>> begin TASK DATA

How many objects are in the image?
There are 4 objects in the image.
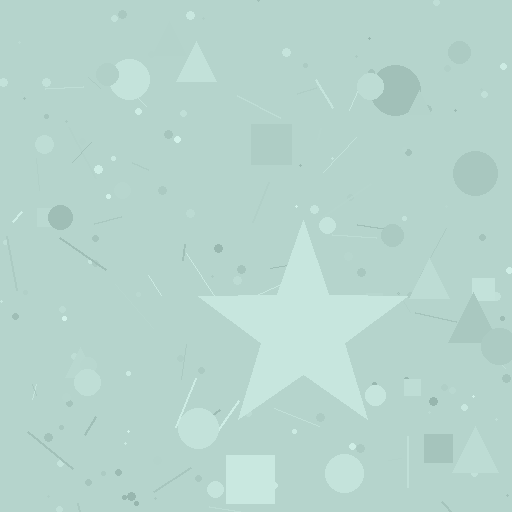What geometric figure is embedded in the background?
A star is embedded in the background.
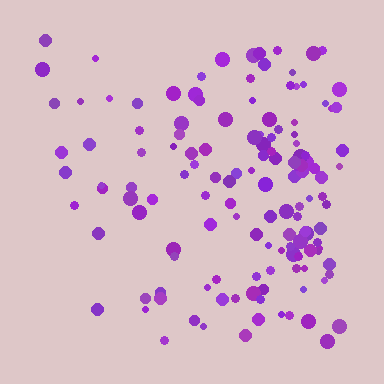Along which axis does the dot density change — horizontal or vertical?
Horizontal.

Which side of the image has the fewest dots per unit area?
The left.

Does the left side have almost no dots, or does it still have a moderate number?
Still a moderate number, just noticeably fewer than the right.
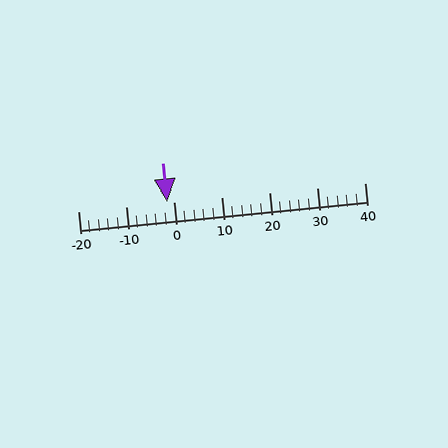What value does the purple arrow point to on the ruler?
The purple arrow points to approximately -1.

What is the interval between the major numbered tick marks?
The major tick marks are spaced 10 units apart.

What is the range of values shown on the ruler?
The ruler shows values from -20 to 40.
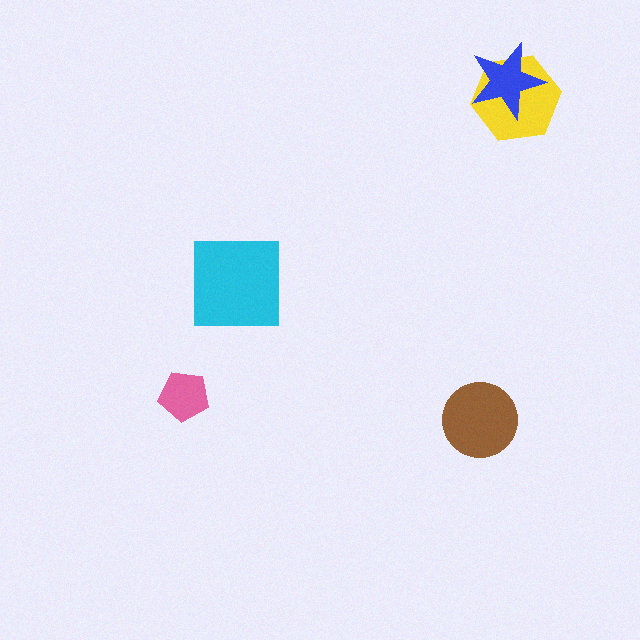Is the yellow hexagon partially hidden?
Yes, it is partially covered by another shape.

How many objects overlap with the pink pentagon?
0 objects overlap with the pink pentagon.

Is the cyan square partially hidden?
No, no other shape covers it.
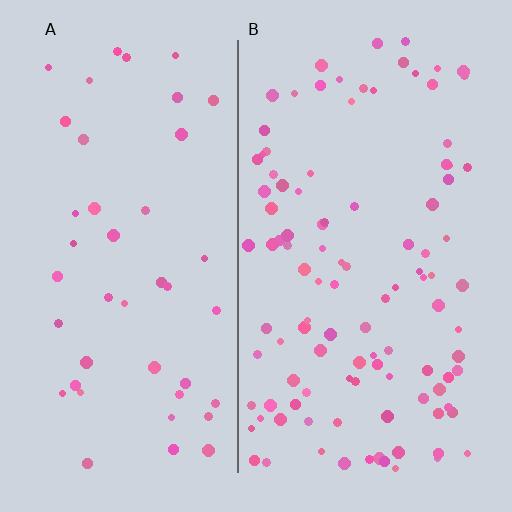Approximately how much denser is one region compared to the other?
Approximately 2.4× — region B over region A.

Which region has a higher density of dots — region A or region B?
B (the right).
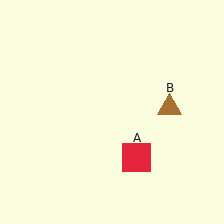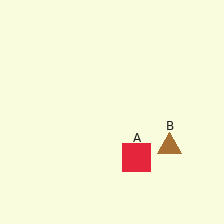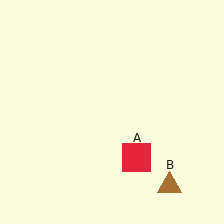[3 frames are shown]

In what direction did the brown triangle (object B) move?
The brown triangle (object B) moved down.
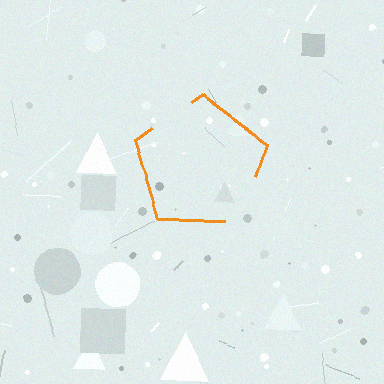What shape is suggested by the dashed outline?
The dashed outline suggests a pentagon.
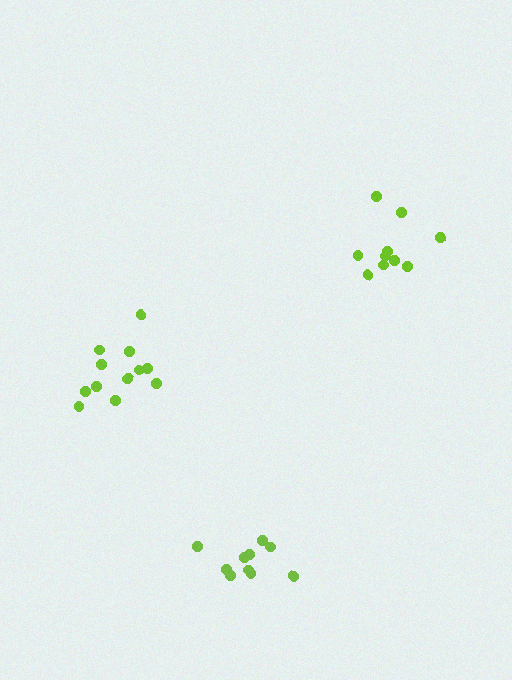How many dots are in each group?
Group 1: 12 dots, Group 2: 10 dots, Group 3: 10 dots (32 total).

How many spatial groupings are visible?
There are 3 spatial groupings.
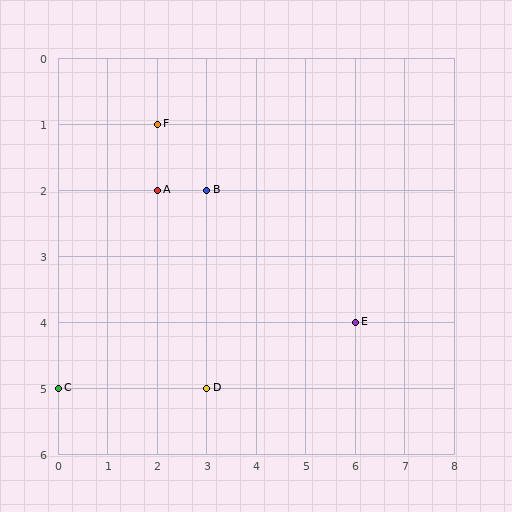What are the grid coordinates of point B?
Point B is at grid coordinates (3, 2).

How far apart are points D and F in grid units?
Points D and F are 1 column and 4 rows apart (about 4.1 grid units diagonally).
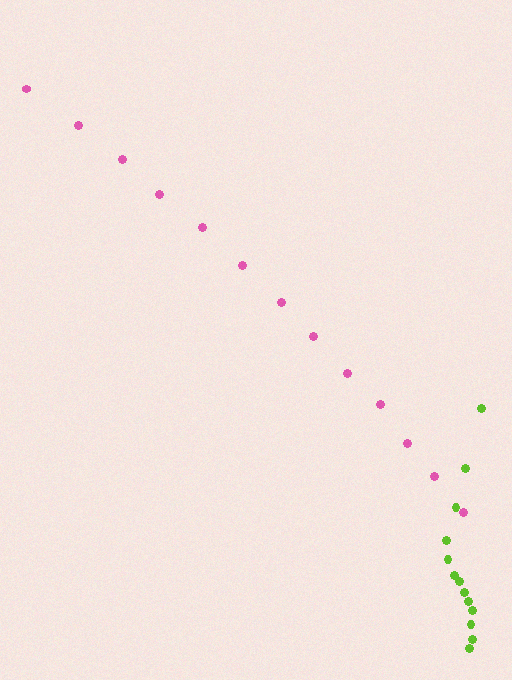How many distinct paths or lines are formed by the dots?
There are 2 distinct paths.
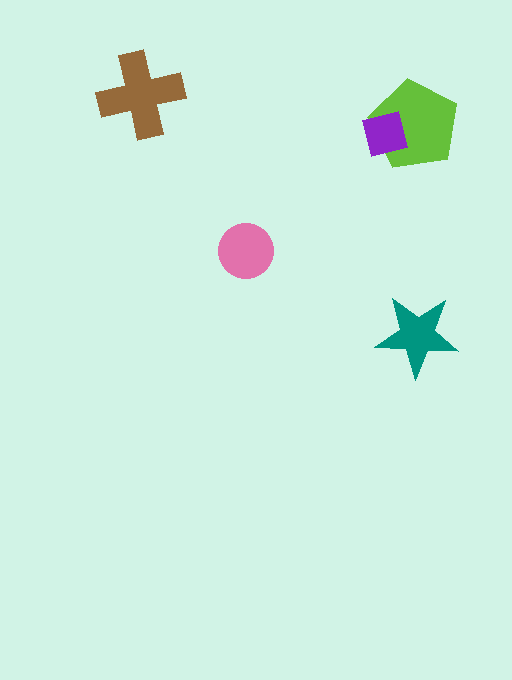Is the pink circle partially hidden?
No, no other shape covers it.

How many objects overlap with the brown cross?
0 objects overlap with the brown cross.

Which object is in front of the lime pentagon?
The purple square is in front of the lime pentagon.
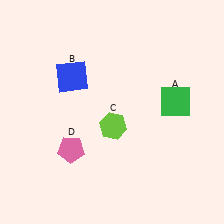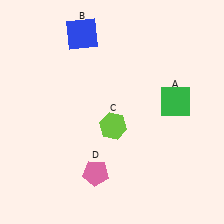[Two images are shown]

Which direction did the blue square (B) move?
The blue square (B) moved up.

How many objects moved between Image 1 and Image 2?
2 objects moved between the two images.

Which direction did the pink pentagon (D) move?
The pink pentagon (D) moved down and to the right.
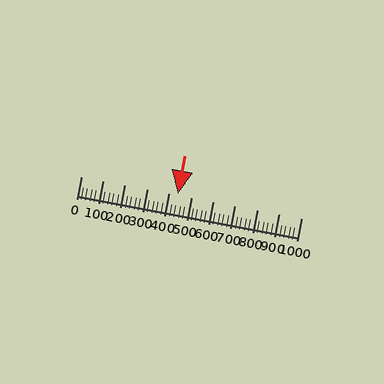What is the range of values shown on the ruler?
The ruler shows values from 0 to 1000.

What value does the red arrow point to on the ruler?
The red arrow points to approximately 440.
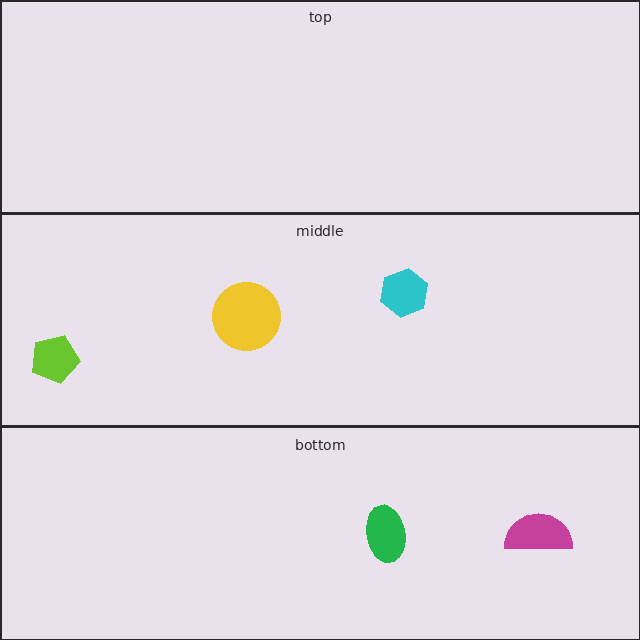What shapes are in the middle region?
The cyan hexagon, the yellow circle, the lime pentagon.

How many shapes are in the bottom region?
2.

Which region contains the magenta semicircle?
The bottom region.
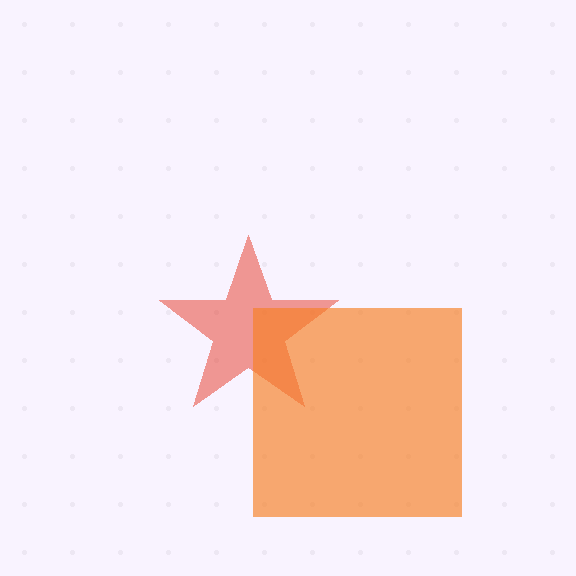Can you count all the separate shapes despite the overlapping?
Yes, there are 2 separate shapes.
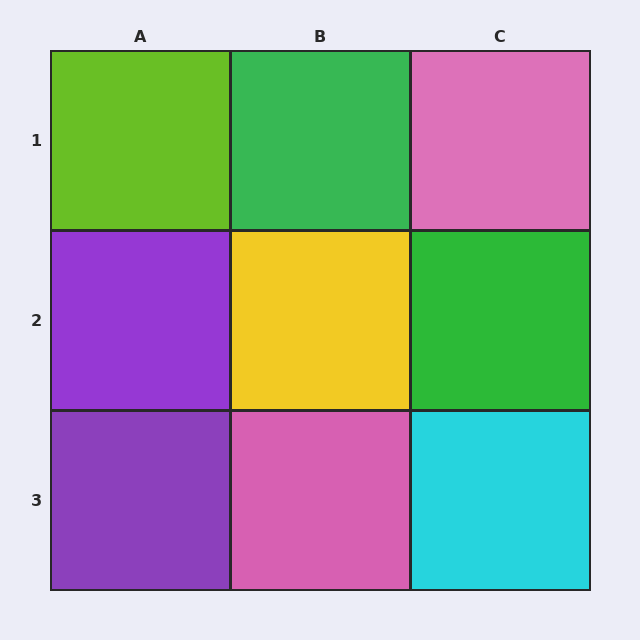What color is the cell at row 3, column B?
Pink.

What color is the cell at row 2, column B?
Yellow.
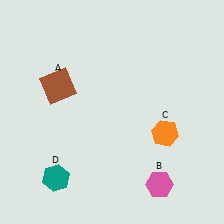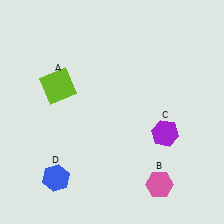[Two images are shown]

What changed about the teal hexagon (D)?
In Image 1, D is teal. In Image 2, it changed to blue.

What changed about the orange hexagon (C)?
In Image 1, C is orange. In Image 2, it changed to purple.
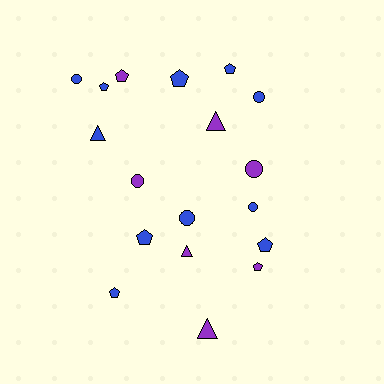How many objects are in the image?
There are 18 objects.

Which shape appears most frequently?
Pentagon, with 8 objects.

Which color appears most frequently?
Blue, with 11 objects.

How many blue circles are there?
There are 4 blue circles.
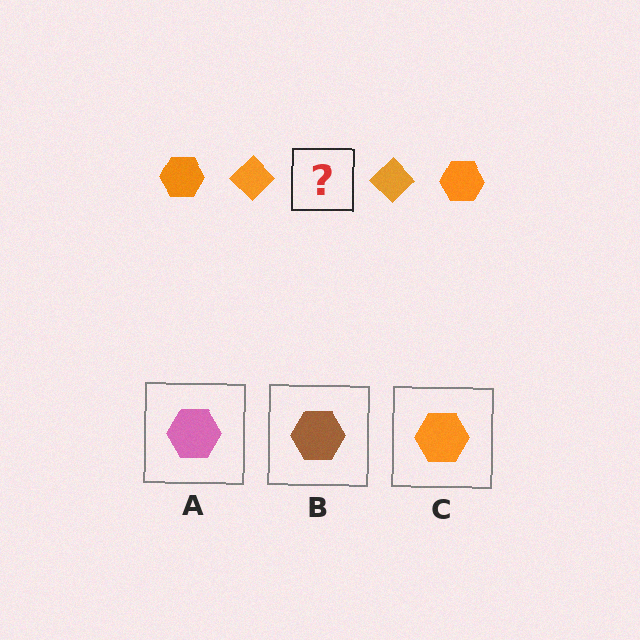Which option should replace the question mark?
Option C.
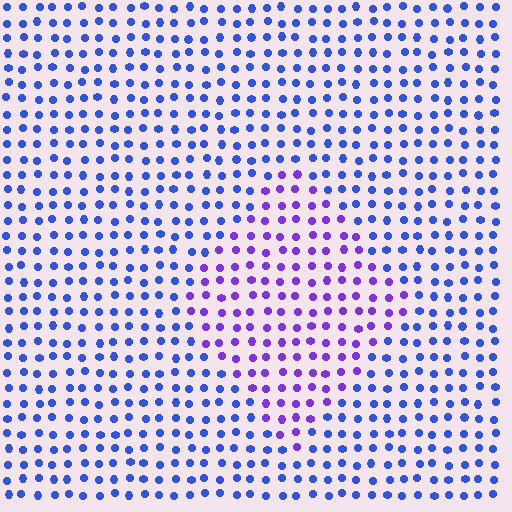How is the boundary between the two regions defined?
The boundary is defined purely by a slight shift in hue (about 39 degrees). Spacing, size, and orientation are identical on both sides.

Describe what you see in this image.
The image is filled with small blue elements in a uniform arrangement. A diamond-shaped region is visible where the elements are tinted to a slightly different hue, forming a subtle color boundary.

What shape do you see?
I see a diamond.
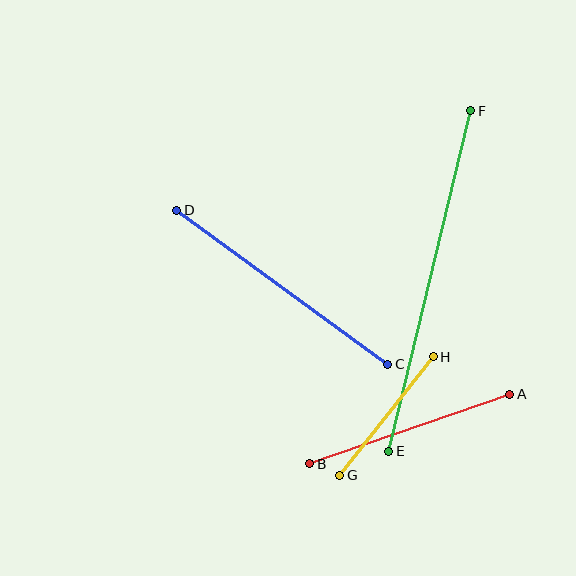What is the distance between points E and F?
The distance is approximately 350 pixels.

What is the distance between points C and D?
The distance is approximately 261 pixels.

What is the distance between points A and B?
The distance is approximately 212 pixels.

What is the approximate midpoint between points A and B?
The midpoint is at approximately (410, 429) pixels.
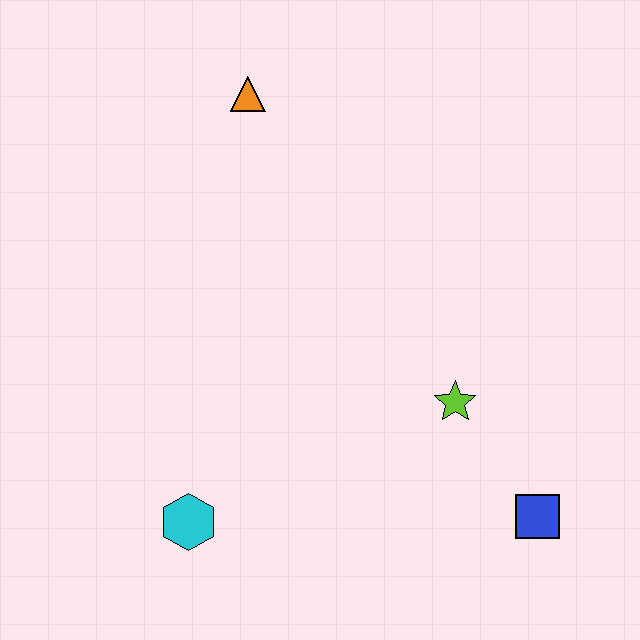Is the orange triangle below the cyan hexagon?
No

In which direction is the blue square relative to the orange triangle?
The blue square is below the orange triangle.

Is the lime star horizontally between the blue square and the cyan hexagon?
Yes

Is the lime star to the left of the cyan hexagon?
No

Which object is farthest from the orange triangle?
The blue square is farthest from the orange triangle.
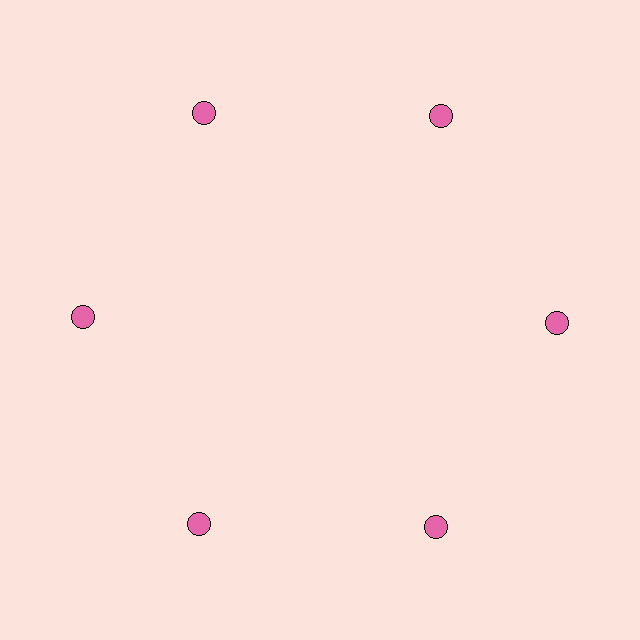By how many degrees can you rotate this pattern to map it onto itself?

>> end TASK DATA

REQUIREMENT -> The lines to copy run from the line containing "What color is the cell at row 3, column B?" through the end of the data above; copy exactly those, minus the pictures.

FINAL RESULT ->
What color is the cell at row 3, column B?
Pink.

What color is the cell at row 2, column B?
Yellow.
[Two images are shown]

What changed about the teal hexagon (D)?
In Image 1, D is teal. In Image 2, it changed to blue.

What changed about the orange hexagon (C)?
In Image 1, C is orange. In Image 2, it changed to purple.
How many objects are in the image?
There are 18 objects.

Which shape appears most frequently?
Pentagon, with 8 objects.

Which color appears most frequently?
Blue, with 11 objects.

How many blue circles are there?
There are 4 blue circles.
Which option should replace the question mark?
Option C.
How is the boundary between the two regions defined?
The boundary is defined purely by a slight shift in hue (about 39 degrees). Spacing, size, and orientation are identical on both sides.

Describe what you see in this image.
The image is filled with small blue elements in a uniform arrangement. A diamond-shaped region is visible where the elements are tinted to a slightly different hue, forming a subtle color boundary.

What shape do you see?
I see a diamond.
What is the distance between points E and F?
The distance is approximately 350 pixels.

What is the distance between points C and D?
The distance is approximately 261 pixels.

What is the distance between points A and B?
The distance is approximately 212 pixels.

What is the approximate midpoint between points A and B?
The midpoint is at approximately (410, 429) pixels.
Is the orange triangle below the cyan hexagon?
No

In which direction is the blue square relative to the orange triangle?
The blue square is below the orange triangle.

Is the lime star horizontally between the blue square and the cyan hexagon?
Yes

Is the lime star to the left of the cyan hexagon?
No

Which object is farthest from the orange triangle?
The blue square is farthest from the orange triangle.
By how many degrees can you rotate this pattern to map it onto itself?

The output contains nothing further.